= Your objective =
Pick out every line below that contains the word "indented" and copy each one. Case counts.

= Dataset records =
------------------------------------------------------------
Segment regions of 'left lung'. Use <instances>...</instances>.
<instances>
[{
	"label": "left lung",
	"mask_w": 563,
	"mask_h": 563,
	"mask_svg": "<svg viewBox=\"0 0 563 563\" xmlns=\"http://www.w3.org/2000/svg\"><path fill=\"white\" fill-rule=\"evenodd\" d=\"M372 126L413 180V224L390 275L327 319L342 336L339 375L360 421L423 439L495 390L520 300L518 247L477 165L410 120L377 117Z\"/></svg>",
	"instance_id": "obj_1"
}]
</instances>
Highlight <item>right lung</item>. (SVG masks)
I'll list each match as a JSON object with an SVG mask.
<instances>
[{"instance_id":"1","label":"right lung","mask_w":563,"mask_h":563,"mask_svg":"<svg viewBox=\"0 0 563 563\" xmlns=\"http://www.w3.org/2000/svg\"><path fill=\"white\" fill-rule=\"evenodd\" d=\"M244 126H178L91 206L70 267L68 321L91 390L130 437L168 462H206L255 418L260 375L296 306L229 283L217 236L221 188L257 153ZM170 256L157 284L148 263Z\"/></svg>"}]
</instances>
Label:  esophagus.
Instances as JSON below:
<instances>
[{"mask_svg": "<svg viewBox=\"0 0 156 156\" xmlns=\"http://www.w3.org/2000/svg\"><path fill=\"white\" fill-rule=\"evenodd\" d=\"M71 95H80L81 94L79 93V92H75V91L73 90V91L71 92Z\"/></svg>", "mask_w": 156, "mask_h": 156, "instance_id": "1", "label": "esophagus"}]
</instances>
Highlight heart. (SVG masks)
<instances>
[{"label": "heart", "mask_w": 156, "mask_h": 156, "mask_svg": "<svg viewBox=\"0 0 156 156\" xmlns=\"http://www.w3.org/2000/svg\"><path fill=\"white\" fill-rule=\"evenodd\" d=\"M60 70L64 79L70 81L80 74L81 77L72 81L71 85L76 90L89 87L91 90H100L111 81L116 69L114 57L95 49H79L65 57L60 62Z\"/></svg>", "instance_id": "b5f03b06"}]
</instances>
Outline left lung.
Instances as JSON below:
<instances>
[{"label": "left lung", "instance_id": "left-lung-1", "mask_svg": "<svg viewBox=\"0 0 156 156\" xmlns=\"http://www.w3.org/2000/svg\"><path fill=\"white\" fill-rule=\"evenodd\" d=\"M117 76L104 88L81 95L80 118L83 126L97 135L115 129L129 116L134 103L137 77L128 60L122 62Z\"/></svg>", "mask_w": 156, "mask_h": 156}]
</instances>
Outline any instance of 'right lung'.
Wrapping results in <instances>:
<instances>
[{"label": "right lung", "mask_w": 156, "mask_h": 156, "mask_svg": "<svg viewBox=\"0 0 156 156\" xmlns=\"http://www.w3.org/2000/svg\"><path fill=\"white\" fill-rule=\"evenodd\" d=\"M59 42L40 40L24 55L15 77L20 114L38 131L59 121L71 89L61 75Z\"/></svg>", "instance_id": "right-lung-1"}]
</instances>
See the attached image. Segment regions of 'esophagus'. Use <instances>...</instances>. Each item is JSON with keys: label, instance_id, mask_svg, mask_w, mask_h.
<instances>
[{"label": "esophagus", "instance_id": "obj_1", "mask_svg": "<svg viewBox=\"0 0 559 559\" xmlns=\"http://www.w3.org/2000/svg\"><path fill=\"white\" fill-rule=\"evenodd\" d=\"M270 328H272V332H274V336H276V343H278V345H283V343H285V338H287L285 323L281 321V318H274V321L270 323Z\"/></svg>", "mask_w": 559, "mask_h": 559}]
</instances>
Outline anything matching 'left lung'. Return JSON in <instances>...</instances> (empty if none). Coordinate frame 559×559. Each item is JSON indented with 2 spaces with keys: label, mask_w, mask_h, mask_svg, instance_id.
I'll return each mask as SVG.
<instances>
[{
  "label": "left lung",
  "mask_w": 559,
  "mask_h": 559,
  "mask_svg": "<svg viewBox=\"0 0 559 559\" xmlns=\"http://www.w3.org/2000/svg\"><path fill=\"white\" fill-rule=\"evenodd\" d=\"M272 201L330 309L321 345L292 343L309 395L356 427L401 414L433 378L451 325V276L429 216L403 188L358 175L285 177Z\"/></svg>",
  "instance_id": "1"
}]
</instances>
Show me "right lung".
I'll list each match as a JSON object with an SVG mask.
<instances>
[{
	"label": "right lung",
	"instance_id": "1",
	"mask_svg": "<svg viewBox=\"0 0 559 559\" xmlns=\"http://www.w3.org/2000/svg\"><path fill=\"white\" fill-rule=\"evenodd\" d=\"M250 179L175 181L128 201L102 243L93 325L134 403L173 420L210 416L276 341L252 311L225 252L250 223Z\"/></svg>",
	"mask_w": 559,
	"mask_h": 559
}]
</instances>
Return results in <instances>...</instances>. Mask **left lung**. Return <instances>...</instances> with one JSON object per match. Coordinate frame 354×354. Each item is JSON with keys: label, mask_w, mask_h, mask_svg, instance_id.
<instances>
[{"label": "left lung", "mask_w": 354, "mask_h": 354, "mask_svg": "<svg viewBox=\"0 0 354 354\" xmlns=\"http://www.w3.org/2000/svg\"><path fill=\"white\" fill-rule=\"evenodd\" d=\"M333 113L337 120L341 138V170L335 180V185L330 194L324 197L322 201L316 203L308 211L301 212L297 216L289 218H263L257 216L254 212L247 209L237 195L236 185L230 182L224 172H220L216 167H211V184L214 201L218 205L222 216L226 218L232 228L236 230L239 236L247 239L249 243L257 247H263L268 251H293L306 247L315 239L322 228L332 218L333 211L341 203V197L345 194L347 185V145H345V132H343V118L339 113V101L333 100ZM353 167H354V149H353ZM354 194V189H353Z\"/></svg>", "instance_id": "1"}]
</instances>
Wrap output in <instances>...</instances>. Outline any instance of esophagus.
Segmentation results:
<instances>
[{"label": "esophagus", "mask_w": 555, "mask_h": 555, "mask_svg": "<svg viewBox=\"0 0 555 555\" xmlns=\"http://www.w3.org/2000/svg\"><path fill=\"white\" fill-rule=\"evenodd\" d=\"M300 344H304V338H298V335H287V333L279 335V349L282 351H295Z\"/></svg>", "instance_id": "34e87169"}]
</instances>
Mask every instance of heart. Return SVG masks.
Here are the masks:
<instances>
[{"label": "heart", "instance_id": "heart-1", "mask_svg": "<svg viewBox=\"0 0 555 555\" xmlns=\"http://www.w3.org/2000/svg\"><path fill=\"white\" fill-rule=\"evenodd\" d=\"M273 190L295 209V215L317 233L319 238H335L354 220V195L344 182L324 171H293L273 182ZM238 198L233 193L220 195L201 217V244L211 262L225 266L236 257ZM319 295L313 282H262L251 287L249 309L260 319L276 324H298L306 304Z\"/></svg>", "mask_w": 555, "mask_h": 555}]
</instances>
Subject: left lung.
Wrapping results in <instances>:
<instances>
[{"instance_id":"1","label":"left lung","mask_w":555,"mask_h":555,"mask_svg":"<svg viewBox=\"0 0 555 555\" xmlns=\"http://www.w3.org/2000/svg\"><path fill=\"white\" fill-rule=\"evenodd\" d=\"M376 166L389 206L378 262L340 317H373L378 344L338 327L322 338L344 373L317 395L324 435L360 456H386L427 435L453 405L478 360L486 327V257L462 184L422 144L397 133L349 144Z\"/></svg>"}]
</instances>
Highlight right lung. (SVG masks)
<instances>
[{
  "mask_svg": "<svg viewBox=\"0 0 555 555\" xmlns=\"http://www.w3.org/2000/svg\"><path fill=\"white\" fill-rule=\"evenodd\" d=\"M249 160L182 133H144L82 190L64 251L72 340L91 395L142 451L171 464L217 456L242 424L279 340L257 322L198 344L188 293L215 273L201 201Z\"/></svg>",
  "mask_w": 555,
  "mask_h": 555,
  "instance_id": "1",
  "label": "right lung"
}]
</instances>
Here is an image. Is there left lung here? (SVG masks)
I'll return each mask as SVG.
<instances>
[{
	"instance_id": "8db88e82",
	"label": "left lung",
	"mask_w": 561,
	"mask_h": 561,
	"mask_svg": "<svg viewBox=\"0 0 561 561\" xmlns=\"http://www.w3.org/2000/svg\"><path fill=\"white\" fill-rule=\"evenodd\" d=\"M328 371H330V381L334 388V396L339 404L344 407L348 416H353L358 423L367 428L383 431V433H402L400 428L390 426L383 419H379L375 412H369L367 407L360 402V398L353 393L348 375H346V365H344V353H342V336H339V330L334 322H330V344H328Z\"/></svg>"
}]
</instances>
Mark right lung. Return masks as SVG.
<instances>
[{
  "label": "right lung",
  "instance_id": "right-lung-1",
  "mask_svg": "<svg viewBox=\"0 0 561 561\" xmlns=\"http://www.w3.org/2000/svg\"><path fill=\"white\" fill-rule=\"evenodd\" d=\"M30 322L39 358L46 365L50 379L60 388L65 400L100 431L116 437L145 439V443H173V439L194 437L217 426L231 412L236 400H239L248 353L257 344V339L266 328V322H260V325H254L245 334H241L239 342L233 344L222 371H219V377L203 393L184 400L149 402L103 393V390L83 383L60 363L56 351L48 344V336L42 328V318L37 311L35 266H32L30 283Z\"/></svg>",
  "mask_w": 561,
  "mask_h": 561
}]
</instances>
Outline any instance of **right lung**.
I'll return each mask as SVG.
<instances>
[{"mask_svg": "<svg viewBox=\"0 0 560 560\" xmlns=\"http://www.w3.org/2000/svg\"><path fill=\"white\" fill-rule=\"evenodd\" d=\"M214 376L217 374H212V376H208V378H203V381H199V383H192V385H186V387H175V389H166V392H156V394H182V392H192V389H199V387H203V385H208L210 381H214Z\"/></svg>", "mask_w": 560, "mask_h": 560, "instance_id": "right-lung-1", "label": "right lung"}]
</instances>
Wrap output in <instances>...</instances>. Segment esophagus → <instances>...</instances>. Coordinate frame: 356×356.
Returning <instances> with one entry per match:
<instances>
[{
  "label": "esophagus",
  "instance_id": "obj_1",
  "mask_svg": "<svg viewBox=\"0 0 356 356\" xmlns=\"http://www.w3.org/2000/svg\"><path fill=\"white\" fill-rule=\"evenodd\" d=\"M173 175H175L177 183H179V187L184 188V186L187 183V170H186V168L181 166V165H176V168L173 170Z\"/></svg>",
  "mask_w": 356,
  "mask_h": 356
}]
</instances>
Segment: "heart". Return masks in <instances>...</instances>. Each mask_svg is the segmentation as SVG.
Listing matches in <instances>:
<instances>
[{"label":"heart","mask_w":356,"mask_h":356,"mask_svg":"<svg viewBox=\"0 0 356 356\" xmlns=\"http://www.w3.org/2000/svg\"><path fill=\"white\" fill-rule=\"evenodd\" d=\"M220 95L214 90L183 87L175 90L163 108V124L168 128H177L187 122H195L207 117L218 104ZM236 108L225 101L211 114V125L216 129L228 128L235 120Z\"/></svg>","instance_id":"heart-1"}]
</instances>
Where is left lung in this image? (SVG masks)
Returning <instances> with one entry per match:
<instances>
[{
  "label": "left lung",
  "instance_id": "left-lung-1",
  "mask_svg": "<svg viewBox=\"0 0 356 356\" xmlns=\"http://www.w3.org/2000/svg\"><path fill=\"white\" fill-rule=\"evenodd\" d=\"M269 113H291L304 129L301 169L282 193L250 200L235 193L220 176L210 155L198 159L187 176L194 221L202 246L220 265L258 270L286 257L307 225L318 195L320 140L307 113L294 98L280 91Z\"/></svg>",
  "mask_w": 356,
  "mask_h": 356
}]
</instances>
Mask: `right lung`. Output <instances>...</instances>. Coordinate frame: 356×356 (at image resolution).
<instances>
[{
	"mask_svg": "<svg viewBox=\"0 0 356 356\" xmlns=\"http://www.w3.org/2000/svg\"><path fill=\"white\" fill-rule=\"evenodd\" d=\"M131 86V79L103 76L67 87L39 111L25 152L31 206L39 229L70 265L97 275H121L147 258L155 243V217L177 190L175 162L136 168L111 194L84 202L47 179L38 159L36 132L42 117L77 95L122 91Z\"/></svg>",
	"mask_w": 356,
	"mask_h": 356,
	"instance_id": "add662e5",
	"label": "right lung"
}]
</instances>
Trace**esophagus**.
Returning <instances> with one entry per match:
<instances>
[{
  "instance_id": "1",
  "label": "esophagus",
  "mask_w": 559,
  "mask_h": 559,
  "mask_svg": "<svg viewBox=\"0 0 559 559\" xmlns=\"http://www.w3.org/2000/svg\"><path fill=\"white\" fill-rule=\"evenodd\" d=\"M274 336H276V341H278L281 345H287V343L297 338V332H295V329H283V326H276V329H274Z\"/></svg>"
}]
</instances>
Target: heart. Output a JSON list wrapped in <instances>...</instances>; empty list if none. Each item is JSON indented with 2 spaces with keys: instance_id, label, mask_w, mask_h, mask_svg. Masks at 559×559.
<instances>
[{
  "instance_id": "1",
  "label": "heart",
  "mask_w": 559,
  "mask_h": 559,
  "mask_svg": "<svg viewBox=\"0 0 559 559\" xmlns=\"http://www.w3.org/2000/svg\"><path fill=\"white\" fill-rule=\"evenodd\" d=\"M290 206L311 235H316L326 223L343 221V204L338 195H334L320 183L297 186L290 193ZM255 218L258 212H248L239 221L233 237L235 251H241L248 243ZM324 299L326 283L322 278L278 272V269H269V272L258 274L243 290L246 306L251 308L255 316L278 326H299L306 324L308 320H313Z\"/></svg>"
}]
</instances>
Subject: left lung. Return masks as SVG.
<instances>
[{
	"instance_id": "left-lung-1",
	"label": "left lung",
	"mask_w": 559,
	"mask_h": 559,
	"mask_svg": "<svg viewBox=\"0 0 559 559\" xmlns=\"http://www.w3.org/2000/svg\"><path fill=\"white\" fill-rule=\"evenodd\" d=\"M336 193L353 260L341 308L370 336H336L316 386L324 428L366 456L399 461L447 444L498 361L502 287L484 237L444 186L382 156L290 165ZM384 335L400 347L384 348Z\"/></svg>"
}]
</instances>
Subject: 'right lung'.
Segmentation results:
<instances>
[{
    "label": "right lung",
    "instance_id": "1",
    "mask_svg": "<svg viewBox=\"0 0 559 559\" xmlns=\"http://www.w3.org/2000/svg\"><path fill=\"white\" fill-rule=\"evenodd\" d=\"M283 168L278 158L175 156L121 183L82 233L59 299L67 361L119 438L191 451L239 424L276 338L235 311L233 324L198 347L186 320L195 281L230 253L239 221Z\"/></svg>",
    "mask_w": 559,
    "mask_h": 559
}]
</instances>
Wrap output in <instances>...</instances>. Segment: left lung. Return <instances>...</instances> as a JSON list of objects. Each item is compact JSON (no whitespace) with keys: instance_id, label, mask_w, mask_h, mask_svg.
------------------------------------------------------------
= Reply to the exercise =
Outline anything matching 'left lung'. Return JSON in <instances>...</instances> (empty if none). Coordinate frame 559×559. Each item is JSON indented with 2 spaces with keys: label, mask_w, mask_h, mask_svg, instance_id.
Target: heart. Output a JSON list wrapped in <instances>...</instances>; empty list if none. Each item is JSON indented with 2 spaces with keys: instance_id, label, mask_w, mask_h, mask_svg. Masks at 559×559.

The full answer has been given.